What you need to do >>
The answer is the full listing below, copied exactly, with its pictures omitted.
⁂
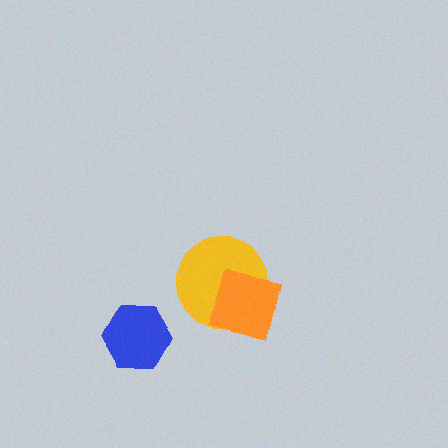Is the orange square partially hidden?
No, no other shape covers it.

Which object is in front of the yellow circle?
The orange square is in front of the yellow circle.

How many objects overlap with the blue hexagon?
0 objects overlap with the blue hexagon.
⁂
Result >>
Is the orange square partially hidden?
No, no other shape covers it.

Which object is in front of the yellow circle?
The orange square is in front of the yellow circle.

How many objects overlap with the blue hexagon?
0 objects overlap with the blue hexagon.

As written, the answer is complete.